- Data rows:
++++++++
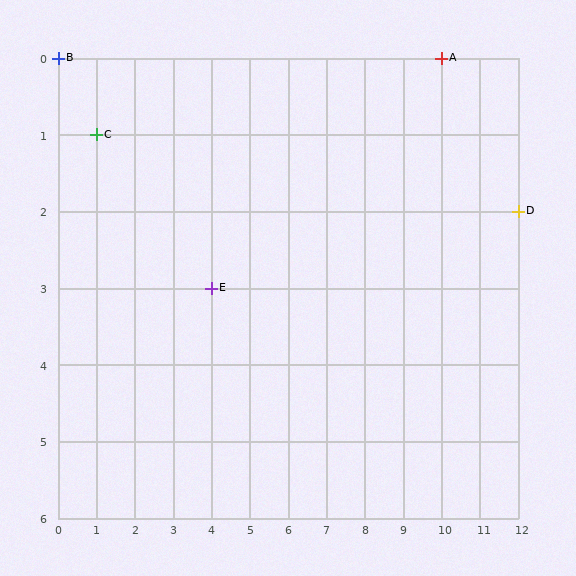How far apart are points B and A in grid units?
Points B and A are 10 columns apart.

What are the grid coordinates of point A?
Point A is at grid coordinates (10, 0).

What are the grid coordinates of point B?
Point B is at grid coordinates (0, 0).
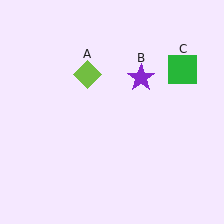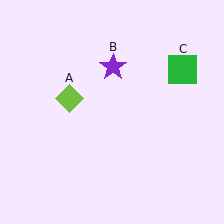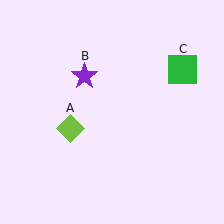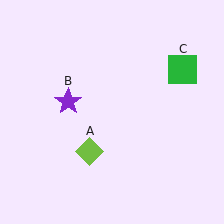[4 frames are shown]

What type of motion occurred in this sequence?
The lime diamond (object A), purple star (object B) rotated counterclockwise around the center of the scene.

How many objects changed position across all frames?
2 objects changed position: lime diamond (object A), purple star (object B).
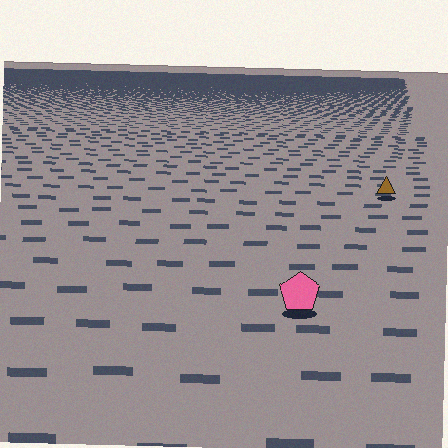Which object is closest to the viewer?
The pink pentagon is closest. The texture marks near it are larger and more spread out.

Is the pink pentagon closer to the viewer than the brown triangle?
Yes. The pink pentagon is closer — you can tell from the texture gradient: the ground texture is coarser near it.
++++++++
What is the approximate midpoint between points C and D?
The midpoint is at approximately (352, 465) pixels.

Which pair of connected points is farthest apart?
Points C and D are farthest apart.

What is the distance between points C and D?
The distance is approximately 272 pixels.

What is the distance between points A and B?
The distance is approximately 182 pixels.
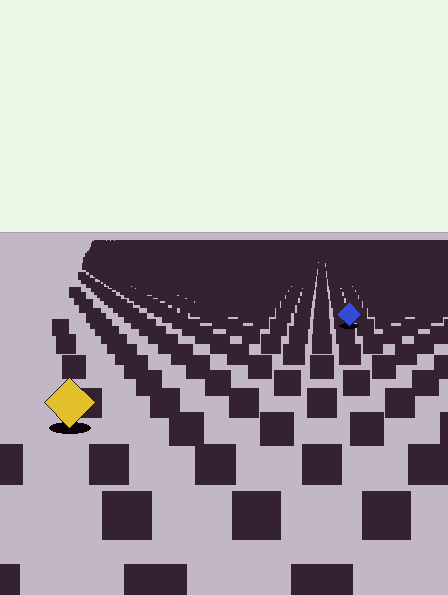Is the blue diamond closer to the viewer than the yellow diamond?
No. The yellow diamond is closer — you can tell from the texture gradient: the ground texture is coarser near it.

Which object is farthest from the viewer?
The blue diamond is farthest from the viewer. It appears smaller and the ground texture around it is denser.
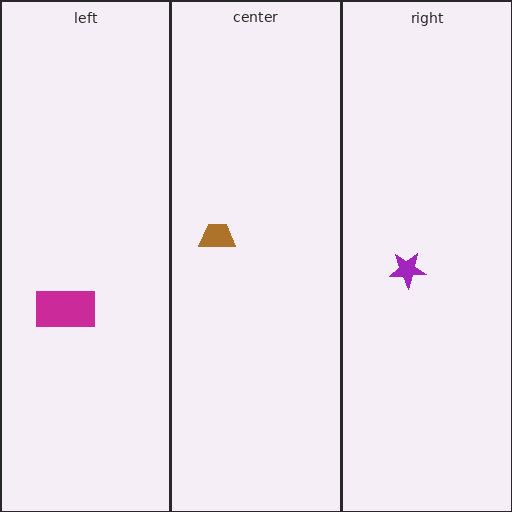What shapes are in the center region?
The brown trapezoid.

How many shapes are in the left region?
++++++++
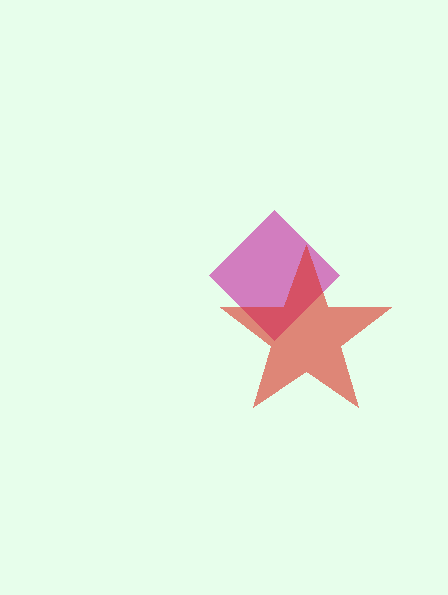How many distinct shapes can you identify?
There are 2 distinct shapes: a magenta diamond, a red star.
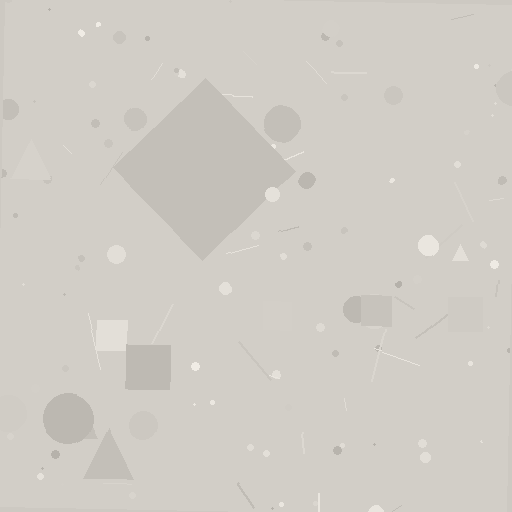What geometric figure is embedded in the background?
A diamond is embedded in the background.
++++++++
- What you have to do: Reproduce exactly the section that begins with the line containing "What is the distance between points A and B?" and ends with the line containing "How many shapes are in the left region?". Both boundary lines belong in the copy, but pictures do not.

- Full solution:
What is the distance between points A and B?
The distance is approximately 182 pixels.
Is the blue diamond closer to the viewer than the yellow diamond?
No. The yellow diamond is closer — you can tell from the texture gradient: the ground texture is coarser near it.

Which object is farthest from the viewer?
The blue diamond is farthest from the viewer. It appears smaller and the ground texture around it is denser.
What shapes are in the center region?
The brown trapezoid.

How many shapes are in the left region?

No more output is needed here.